Exercise prompt: Transcribe the entries that follow exactly as they appear, minus pictures.

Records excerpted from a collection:
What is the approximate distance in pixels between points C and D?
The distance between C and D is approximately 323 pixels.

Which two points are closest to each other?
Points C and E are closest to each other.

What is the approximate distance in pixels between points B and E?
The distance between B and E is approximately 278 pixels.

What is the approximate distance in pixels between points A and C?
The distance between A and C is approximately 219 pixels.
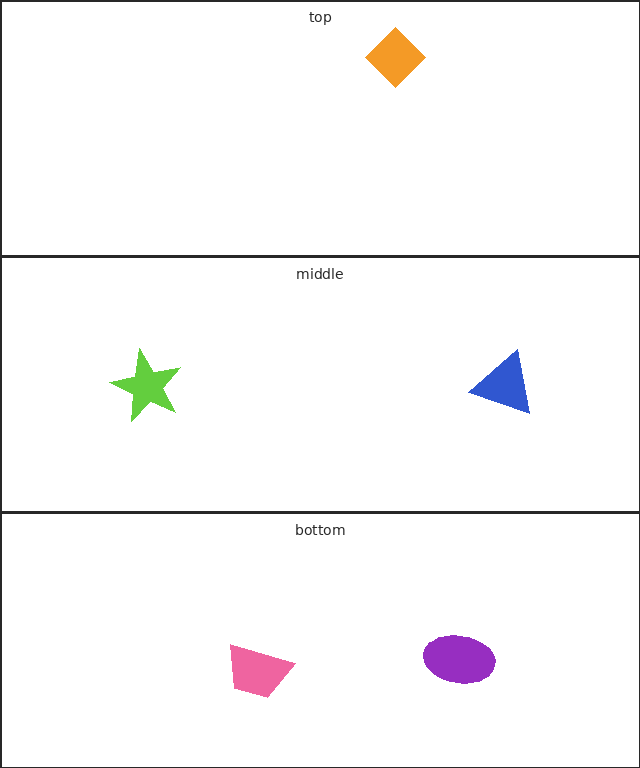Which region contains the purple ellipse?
The bottom region.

Reply to the exercise:
What is the approximate distance in pixels between points C and D?
The distance between C and D is approximately 323 pixels.

Which two points are closest to each other?
Points C and E are closest to each other.

What is the approximate distance in pixels between points B and E?
The distance between B and E is approximately 278 pixels.

What is the approximate distance in pixels between points A and C?
The distance between A and C is approximately 219 pixels.
Which region contains the purple ellipse?
The bottom region.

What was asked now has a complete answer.